## Start Supplied material

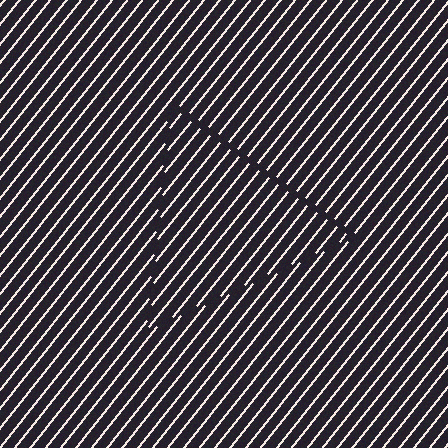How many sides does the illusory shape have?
3 sides — the line-ends trace a triangle.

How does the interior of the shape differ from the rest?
The interior of the shape contains the same grating, shifted by half a period — the contour is defined by the phase discontinuity where line-ends from the inner and outer gratings abut.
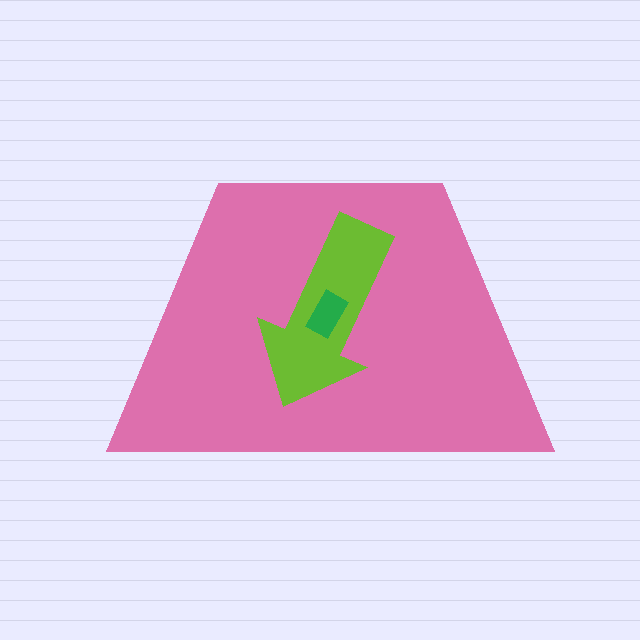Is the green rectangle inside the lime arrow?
Yes.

## End Supplied material

- Directions
Print all of the records shown above exactly, leaving out each picture.

- Exercise response
How many sides does the illusory shape have?
3 sides — the line-ends trace a triangle.

How does the interior of the shape differ from the rest?
The interior of the shape contains the same grating, shifted by half a period — the contour is defined by the phase discontinuity where line-ends from the inner and outer gratings abut.
Is the green rectangle inside the lime arrow?
Yes.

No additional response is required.